— WRITTEN REQUEST —
Give back the full listing verbatim, apart from its images.
>>>>>
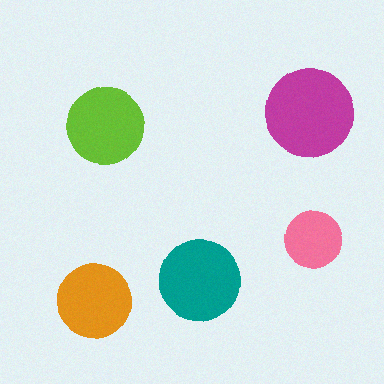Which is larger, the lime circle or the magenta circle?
The magenta one.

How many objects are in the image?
There are 5 objects in the image.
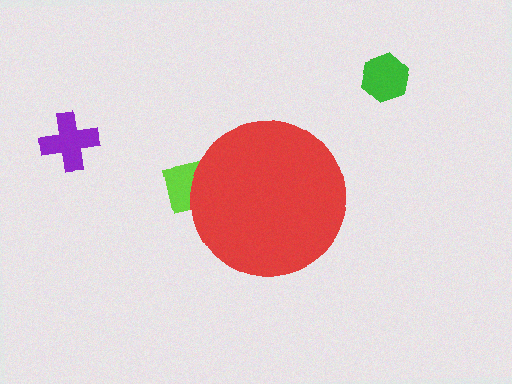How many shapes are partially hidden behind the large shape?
1 shape is partially hidden.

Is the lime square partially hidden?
Yes, the lime square is partially hidden behind the red circle.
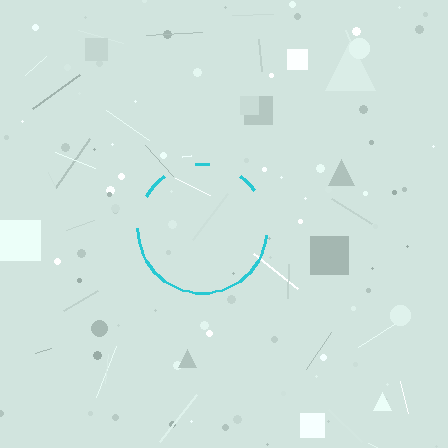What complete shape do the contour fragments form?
The contour fragments form a circle.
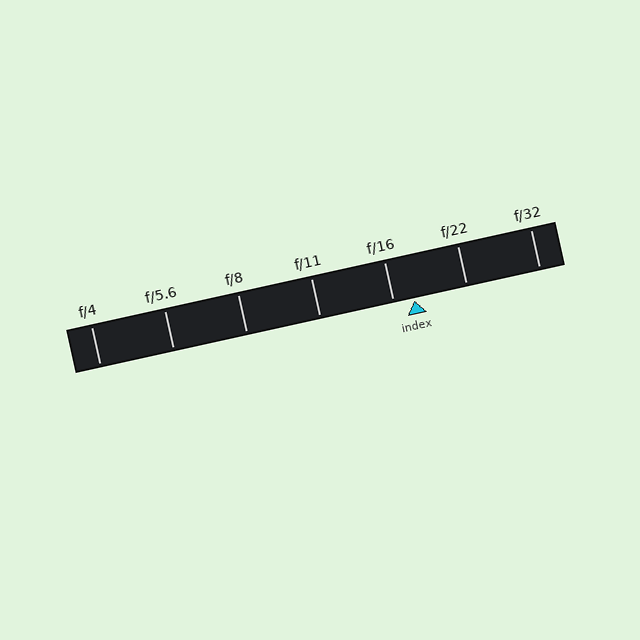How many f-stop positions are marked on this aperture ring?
There are 7 f-stop positions marked.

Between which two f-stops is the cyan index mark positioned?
The index mark is between f/16 and f/22.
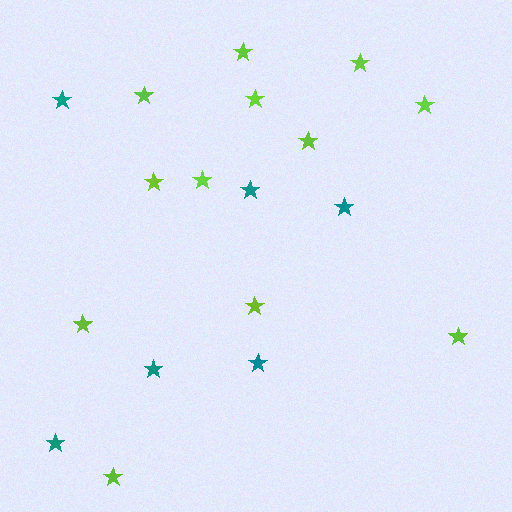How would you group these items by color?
There are 2 groups: one group of teal stars (6) and one group of lime stars (12).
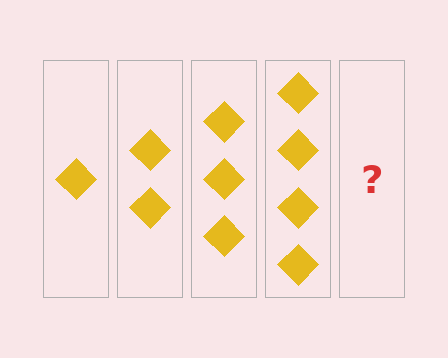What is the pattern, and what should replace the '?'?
The pattern is that each step adds one more diamond. The '?' should be 5 diamonds.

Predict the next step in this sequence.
The next step is 5 diamonds.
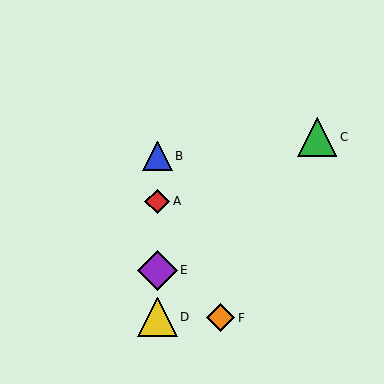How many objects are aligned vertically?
4 objects (A, B, D, E) are aligned vertically.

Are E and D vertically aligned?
Yes, both are at x≈157.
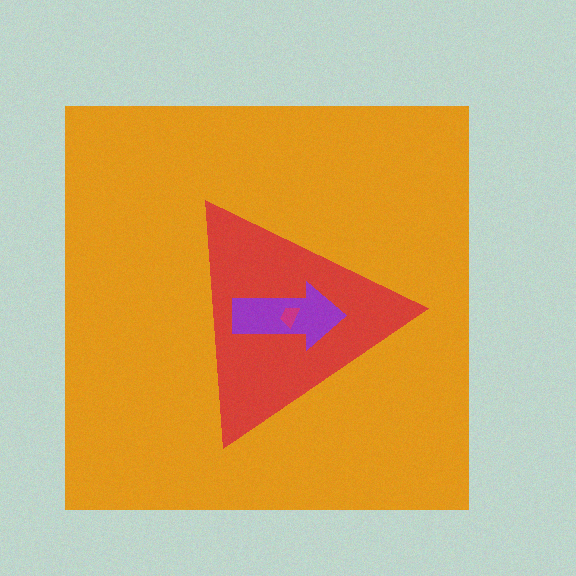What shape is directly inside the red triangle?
The purple arrow.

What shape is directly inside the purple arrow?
The magenta trapezoid.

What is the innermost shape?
The magenta trapezoid.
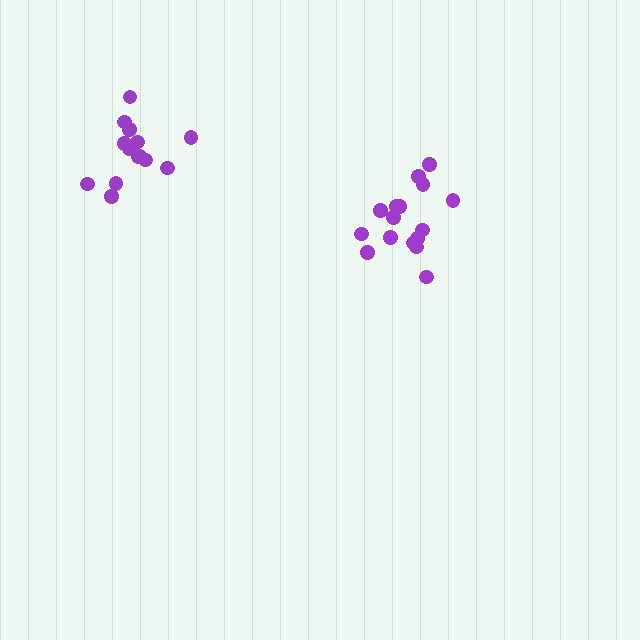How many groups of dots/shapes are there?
There are 2 groups.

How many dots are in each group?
Group 1: 16 dots, Group 2: 14 dots (30 total).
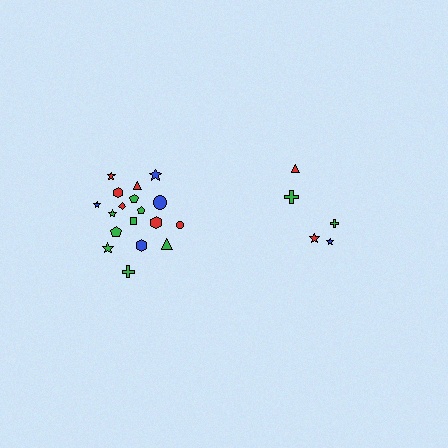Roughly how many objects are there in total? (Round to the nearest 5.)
Roughly 25 objects in total.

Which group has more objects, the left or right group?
The left group.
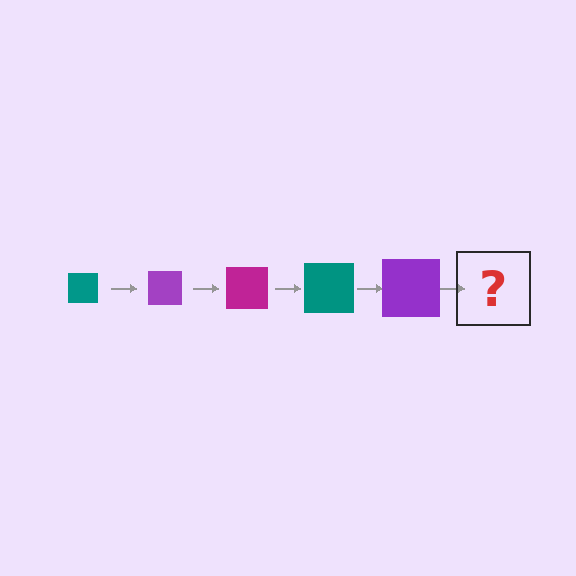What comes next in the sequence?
The next element should be a magenta square, larger than the previous one.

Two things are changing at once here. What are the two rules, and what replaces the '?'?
The two rules are that the square grows larger each step and the color cycles through teal, purple, and magenta. The '?' should be a magenta square, larger than the previous one.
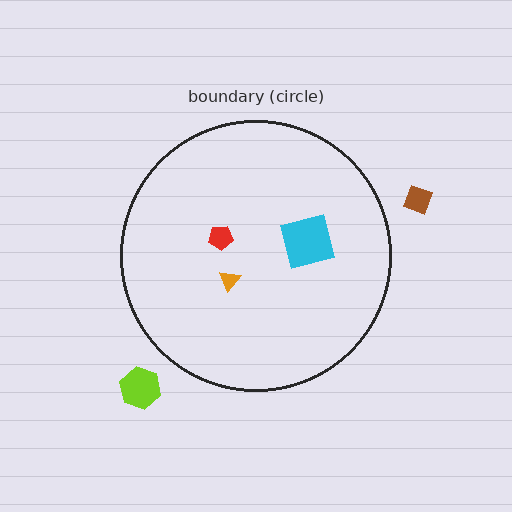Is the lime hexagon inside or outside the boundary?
Outside.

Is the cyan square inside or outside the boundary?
Inside.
<<<<<
— COMPLETE RESPONSE —
Which is larger, the lime circle or the magenta circle?
The magenta one.

How many objects are in the image?
There are 5 objects in the image.
How many shapes are partially hidden behind the large shape?
1 shape is partially hidden.

Is the lime square partially hidden?
Yes, the lime square is partially hidden behind the red circle.
What complete shape do the contour fragments form?
The contour fragments form a circle.
How many f-stop positions are marked on this aperture ring?
There are 7 f-stop positions marked.

Between which two f-stops is the cyan index mark positioned?
The index mark is between f/16 and f/22.
How would you group these items by color?
There are 2 groups: one group of teal stars (6) and one group of lime stars (12).
What is the pattern, and what should replace the '?'?
The pattern is that each step adds one more diamond. The '?' should be 5 diamonds.

Predict the next step in this sequence.
The next step is 5 diamonds.
How many objects are aligned vertically?
4 objects (A, B, D, E) are aligned vertically.

Are E and D vertically aligned?
Yes, both are at x≈157.
What shape is directly inside the red triangle?
The purple arrow.

What shape is directly inside the purple arrow?
The magenta trapezoid.

What is the innermost shape?
The magenta trapezoid.
How many groups of dots/shapes are there?
There are 2 groups.

How many dots are in each group?
Group 1: 16 dots, Group 2: 14 dots (30 total).
Roughly how many objects are there in total? (Round to the nearest 5.)
Roughly 25 objects in total.

Which group has more objects, the left or right group?
The left group.
What comes next in the sequence?
The next element should be a magenta square, larger than the previous one.

Two things are changing at once here. What are the two rules, and what replaces the '?'?
The two rules are that the square grows larger each step and the color cycles through teal, purple, and magenta. The '?' should be a magenta square, larger than the previous one.
Is the lime hexagon inside or outside the boundary?
Outside.

Is the cyan square inside or outside the boundary?
Inside.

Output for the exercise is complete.